### Requirements
Transcribe the material in full. Nothing should differ except that the pictures are left out.

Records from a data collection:
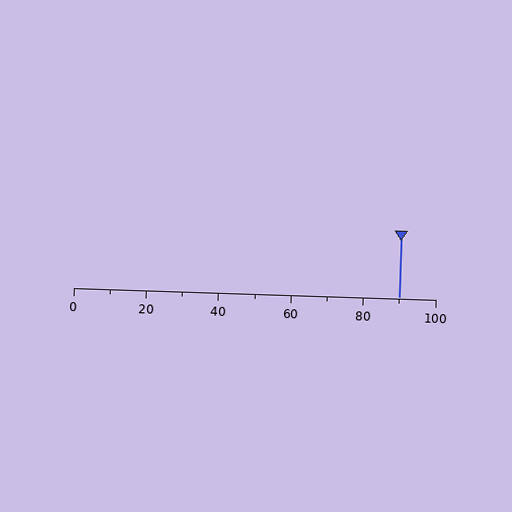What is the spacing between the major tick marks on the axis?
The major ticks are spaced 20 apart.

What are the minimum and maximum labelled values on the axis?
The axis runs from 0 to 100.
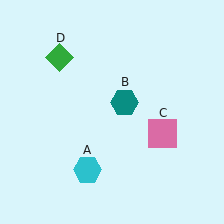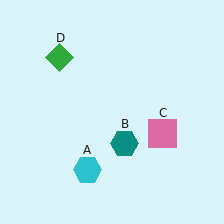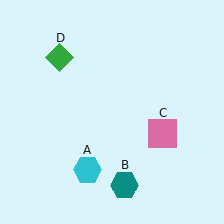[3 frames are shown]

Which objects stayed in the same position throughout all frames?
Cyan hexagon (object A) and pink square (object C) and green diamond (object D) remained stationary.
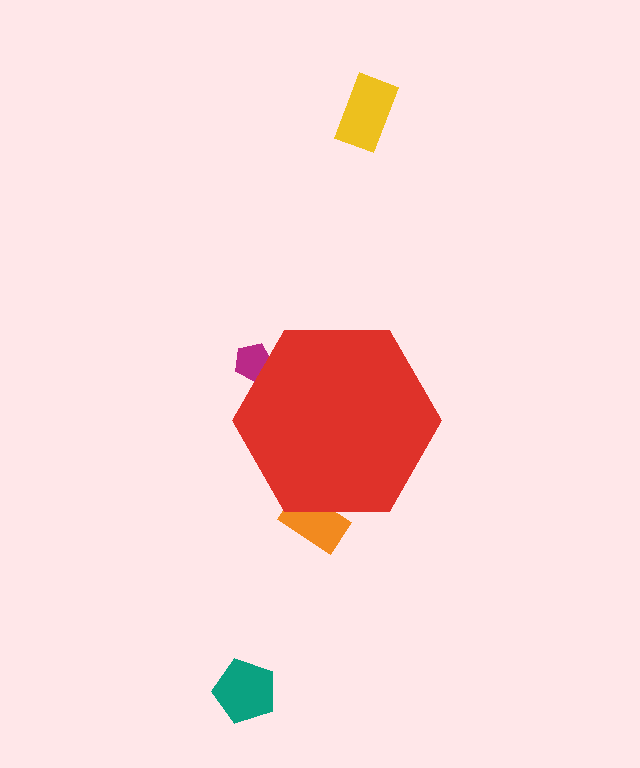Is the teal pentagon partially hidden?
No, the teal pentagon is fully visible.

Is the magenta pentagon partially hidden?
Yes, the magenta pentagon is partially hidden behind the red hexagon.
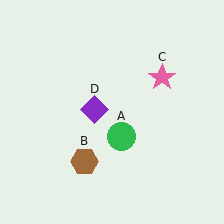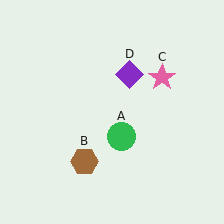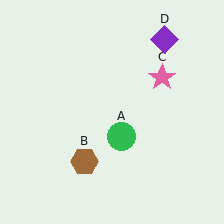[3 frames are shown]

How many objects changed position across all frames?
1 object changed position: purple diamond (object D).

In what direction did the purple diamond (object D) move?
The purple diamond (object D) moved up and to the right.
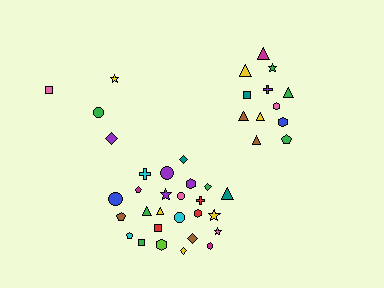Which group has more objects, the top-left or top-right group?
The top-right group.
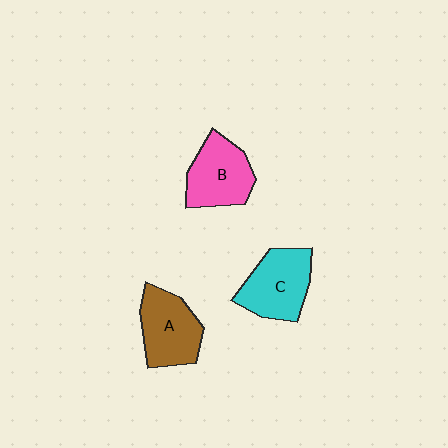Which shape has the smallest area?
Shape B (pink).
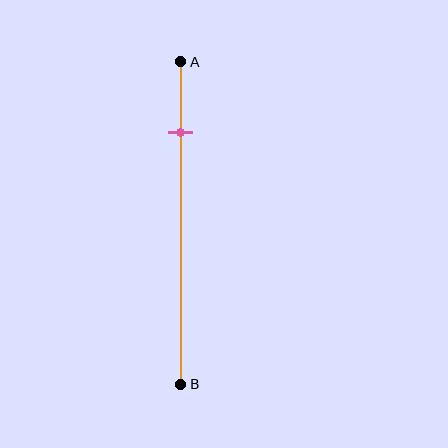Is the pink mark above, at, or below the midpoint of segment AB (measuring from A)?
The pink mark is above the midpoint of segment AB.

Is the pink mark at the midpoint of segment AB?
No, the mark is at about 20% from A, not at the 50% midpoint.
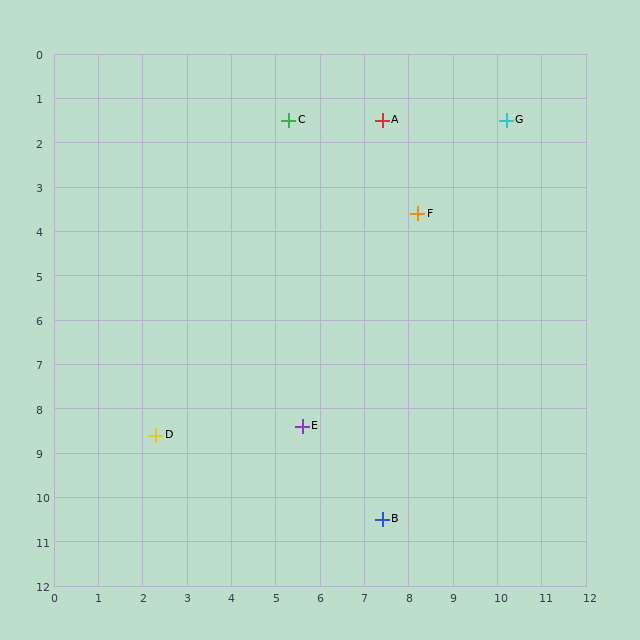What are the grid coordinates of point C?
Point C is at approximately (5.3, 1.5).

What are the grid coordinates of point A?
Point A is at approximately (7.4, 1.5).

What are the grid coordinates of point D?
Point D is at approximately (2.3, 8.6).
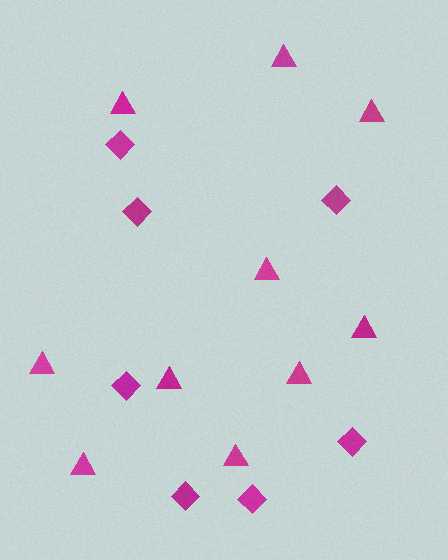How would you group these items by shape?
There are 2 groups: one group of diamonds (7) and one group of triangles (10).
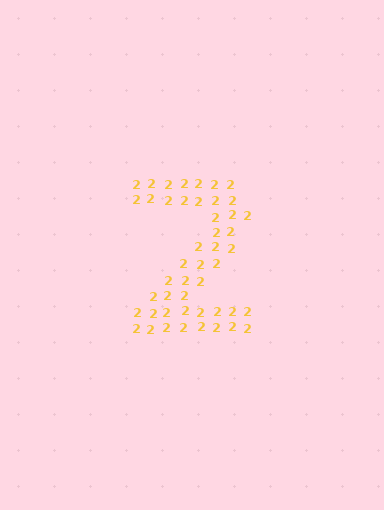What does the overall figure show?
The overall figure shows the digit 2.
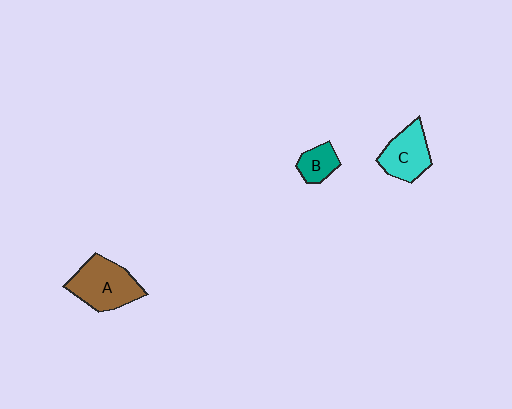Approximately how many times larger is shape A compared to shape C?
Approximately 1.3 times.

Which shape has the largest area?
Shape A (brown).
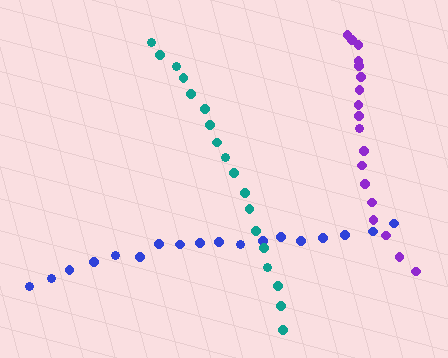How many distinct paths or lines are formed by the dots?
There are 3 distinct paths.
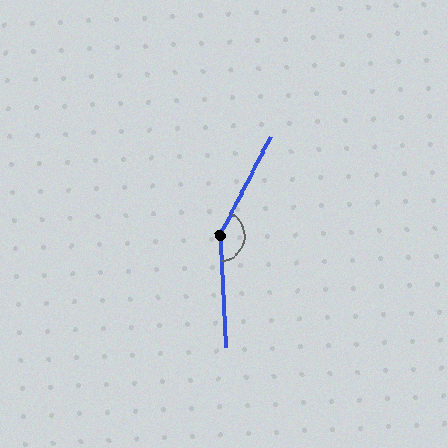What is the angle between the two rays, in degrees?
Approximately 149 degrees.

### Exercise solution
What is the spacing between the major tick marks on the axis?
The major ticks are spaced 20 apart.

What are the minimum and maximum labelled values on the axis?
The axis runs from 0 to 100.
[3 frames are shown]

Which objects stayed in the same position throughout all frames?
Cyan hexagon (object A) and pink square (object C) and green diamond (object D) remained stationary.
Is the teal pentagon partially hidden?
No, the teal pentagon is fully visible.

Is the magenta pentagon partially hidden?
Yes, the magenta pentagon is partially hidden behind the red hexagon.
[3 frames are shown]

How many objects changed position across all frames?
1 object changed position: purple diamond (object D).

In what direction did the purple diamond (object D) move?
The purple diamond (object D) moved up and to the right.
Which group has more objects, the top-left or top-right group?
The top-right group.
Which shape has the smallest area?
Shape B (pink).
Is the pink mark above, at, or below the midpoint of segment AB (measuring from A)?
The pink mark is above the midpoint of segment AB.

Is the pink mark at the midpoint of segment AB?
No, the mark is at about 20% from A, not at the 50% midpoint.
What are the grid coordinates of point C?
Point C is at approximately (5.3, 1.5).

What are the grid coordinates of point A?
Point A is at approximately (7.4, 1.5).

What are the grid coordinates of point D?
Point D is at approximately (2.3, 8.6).
How would you group these items by shape?
There are 2 groups: one group of diamonds (7) and one group of triangles (10).
What does the overall figure show?
The overall figure shows the digit 2.
Approximately how many times larger is shape A compared to shape C?
Approximately 1.3 times.

Which shape has the largest area?
Shape A (brown).
How many distinct paths or lines are formed by the dots?
There are 3 distinct paths.
What is the angle between the two rays, in degrees?
Approximately 149 degrees.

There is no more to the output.